··· Items
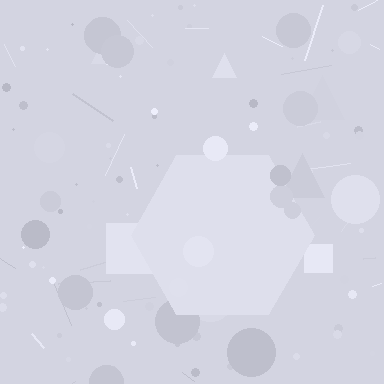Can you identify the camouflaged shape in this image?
The camouflaged shape is a hexagon.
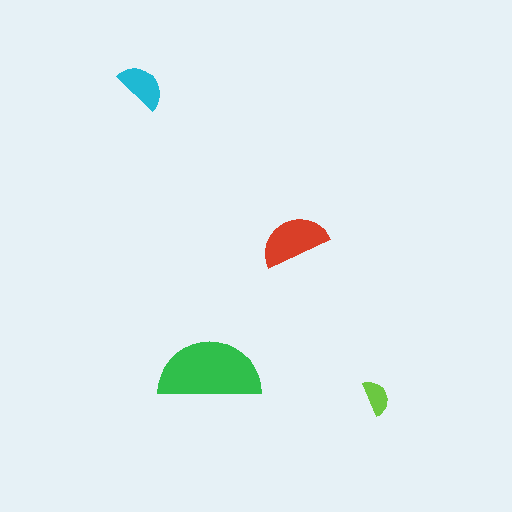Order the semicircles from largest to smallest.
the green one, the red one, the cyan one, the lime one.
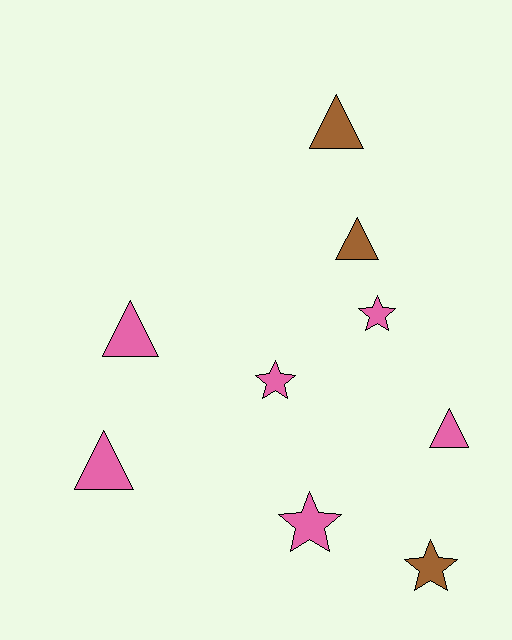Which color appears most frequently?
Pink, with 6 objects.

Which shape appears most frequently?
Triangle, with 5 objects.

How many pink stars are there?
There are 3 pink stars.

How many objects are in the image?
There are 9 objects.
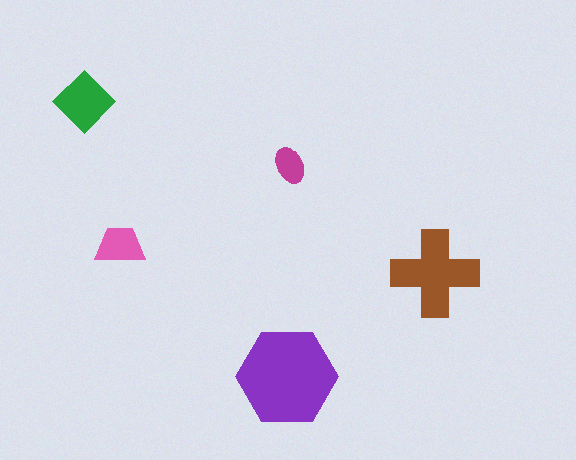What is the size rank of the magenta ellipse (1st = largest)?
5th.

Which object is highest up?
The green diamond is topmost.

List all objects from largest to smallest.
The purple hexagon, the brown cross, the green diamond, the pink trapezoid, the magenta ellipse.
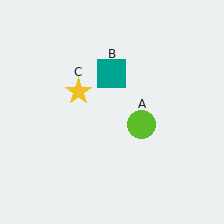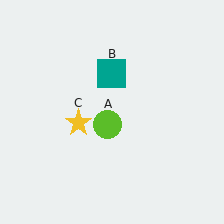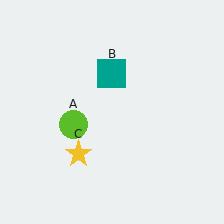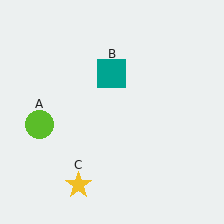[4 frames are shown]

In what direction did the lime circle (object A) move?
The lime circle (object A) moved left.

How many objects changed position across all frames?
2 objects changed position: lime circle (object A), yellow star (object C).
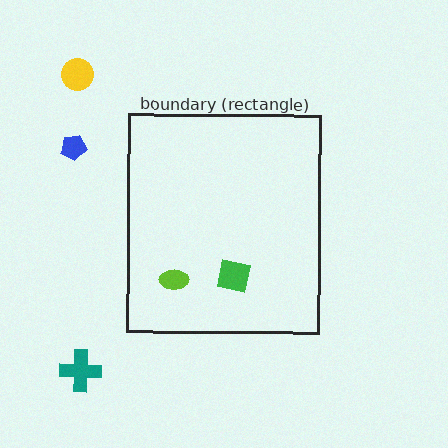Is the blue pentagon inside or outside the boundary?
Outside.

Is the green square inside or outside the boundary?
Inside.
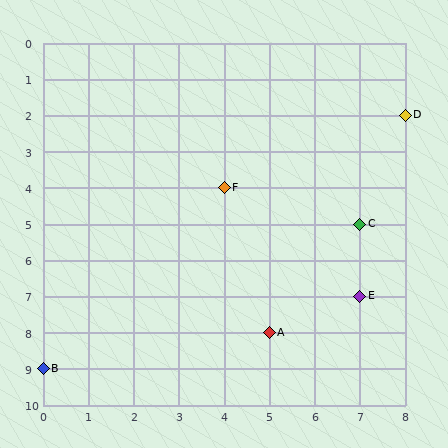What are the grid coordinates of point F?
Point F is at grid coordinates (4, 4).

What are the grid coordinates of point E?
Point E is at grid coordinates (7, 7).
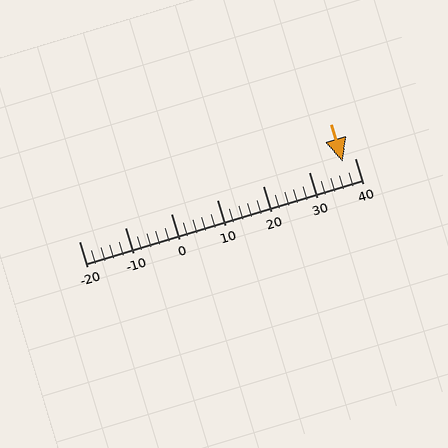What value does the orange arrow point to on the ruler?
The orange arrow points to approximately 37.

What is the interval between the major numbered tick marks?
The major tick marks are spaced 10 units apart.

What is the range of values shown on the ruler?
The ruler shows values from -20 to 40.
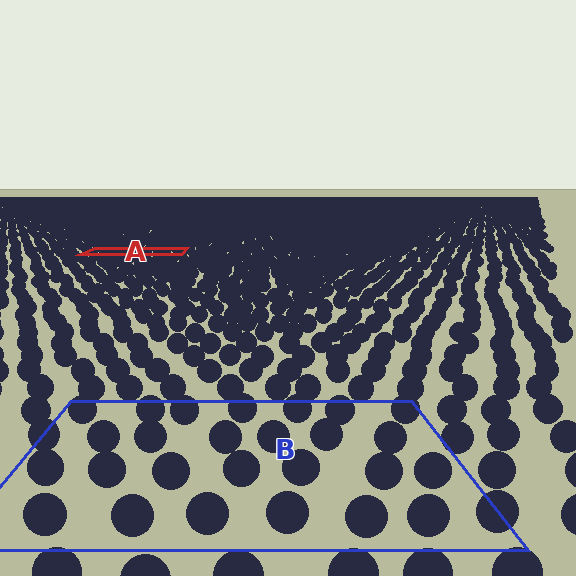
······
• **Stated goal**:
Nothing but the pictures may be dropped; output the records above exactly.

• **Written solution**:
Can you identify the camouflaged shape in this image?
The camouflaged shape is a hexagon.
Order the semicircles from largest to smallest.
the green one, the red one, the cyan one, the lime one.
Which color appears most frequently?
Pink, with 6 objects.

Which shape appears most frequently?
Triangle, with 5 objects.

How many pink stars are there?
There are 3 pink stars.

How many objects are in the image?
There are 9 objects.
What is the size rank of the magenta ellipse (1st = largest)?
5th.

Which object is highest up?
The green diamond is topmost.

List all objects from largest to smallest.
The purple hexagon, the brown cross, the green diamond, the pink trapezoid, the magenta ellipse.
[4 frames are shown]

In what direction did the lime circle (object A) move?
The lime circle (object A) moved left.

How many objects changed position across all frames?
2 objects changed position: lime circle (object A), yellow star (object C).
Is the blue pentagon inside or outside the boundary?
Outside.

Is the green square inside or outside the boundary?
Inside.
What are the grid coordinates of point F?
Point F is at grid coordinates (4, 4).

What are the grid coordinates of point E?
Point E is at grid coordinates (7, 7).
What value does the orange arrow point to on the ruler?
The orange arrow points to approximately 37.

What is the interval between the major numbered tick marks?
The major tick marks are spaced 10 units apart.

What is the range of values shown on the ruler?
The ruler shows values from -20 to 40.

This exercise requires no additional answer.